#### [Work instruction]
Pictures excluded, retype the lines from the one containing "What shape is" through the last line of the data below, both included.

#### [Records supplied]
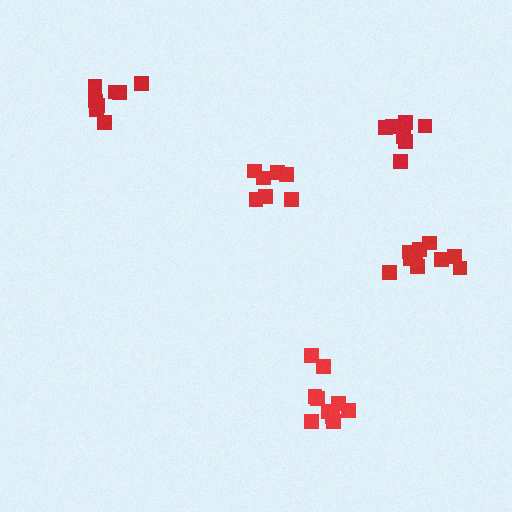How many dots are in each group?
Group 1: 8 dots, Group 2: 10 dots, Group 3: 7 dots, Group 4: 7 dots, Group 5: 10 dots (42 total).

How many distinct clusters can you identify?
There are 5 distinct clusters.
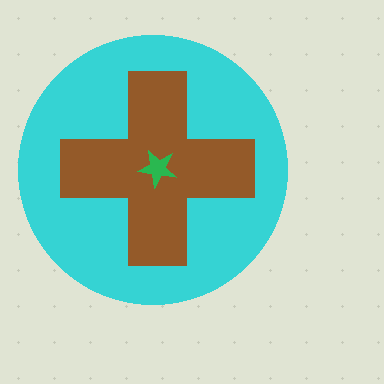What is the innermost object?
The green star.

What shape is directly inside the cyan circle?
The brown cross.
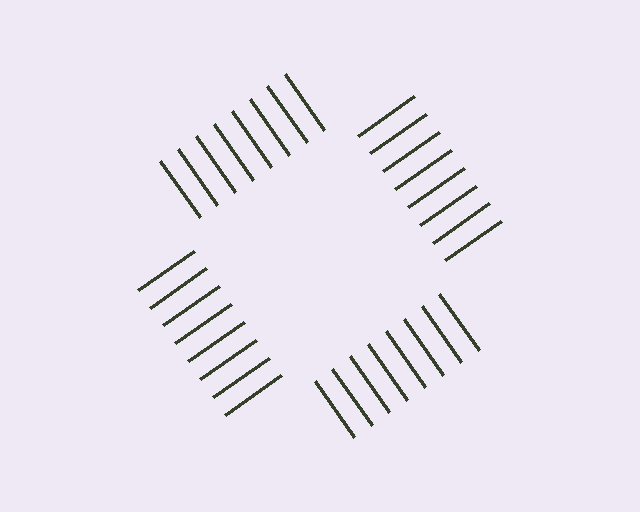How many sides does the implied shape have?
4 sides — the line-ends trace a square.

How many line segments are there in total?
32 — 8 along each of the 4 edges.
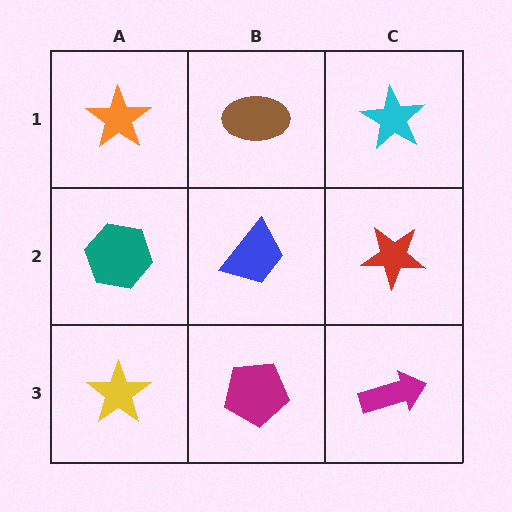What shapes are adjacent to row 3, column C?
A red star (row 2, column C), a magenta pentagon (row 3, column B).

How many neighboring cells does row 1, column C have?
2.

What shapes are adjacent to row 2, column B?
A brown ellipse (row 1, column B), a magenta pentagon (row 3, column B), a teal hexagon (row 2, column A), a red star (row 2, column C).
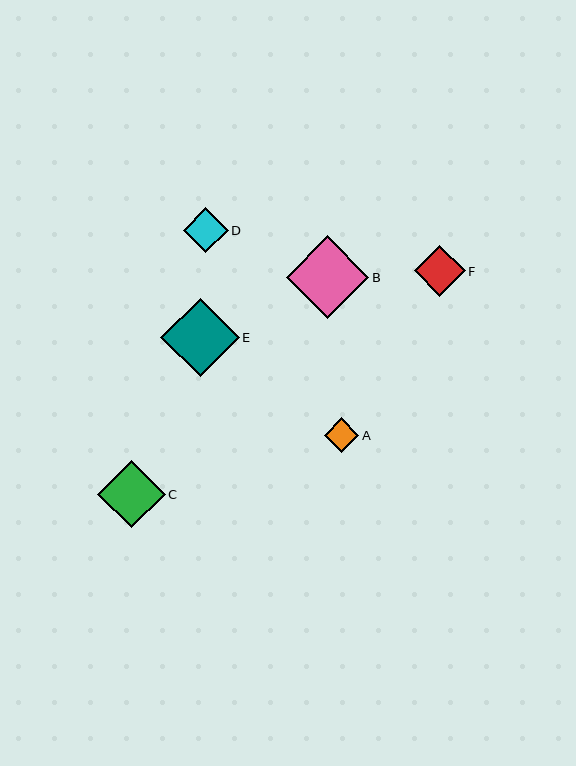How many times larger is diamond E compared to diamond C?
Diamond E is approximately 1.2 times the size of diamond C.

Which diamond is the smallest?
Diamond A is the smallest with a size of approximately 34 pixels.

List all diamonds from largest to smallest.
From largest to smallest: B, E, C, F, D, A.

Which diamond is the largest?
Diamond B is the largest with a size of approximately 82 pixels.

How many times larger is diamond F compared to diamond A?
Diamond F is approximately 1.5 times the size of diamond A.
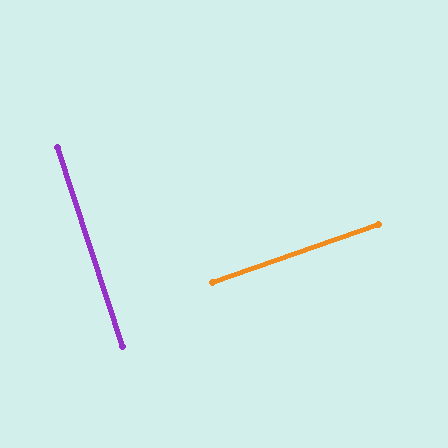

#### [Exercise answer]
What shape is directly inside the cyan circle?
The brown cross.
How many sides does the implied shape have?
4 sides — the line-ends trace a square.

How many line segments are there in total?
32 — 8 along each of the 4 edges.
What shapes are adjacent to row 3, column C?
A red star (row 2, column C), a magenta pentagon (row 3, column B).

How many neighboring cells does row 1, column C have?
2.

What shapes are adjacent to row 2, column B?
A brown ellipse (row 1, column B), a magenta pentagon (row 3, column B), a teal hexagon (row 2, column A), a red star (row 2, column C).
How many times larger is diamond E compared to diamond C?
Diamond E is approximately 1.2 times the size of diamond C.

Which diamond is the smallest?
Diamond A is the smallest with a size of approximately 34 pixels.

List all diamonds from largest to smallest.
From largest to smallest: B, E, C, F, D, A.

Which diamond is the largest?
Diamond B is the largest with a size of approximately 82 pixels.

How many times larger is diamond F compared to diamond A?
Diamond F is approximately 1.5 times the size of diamond A.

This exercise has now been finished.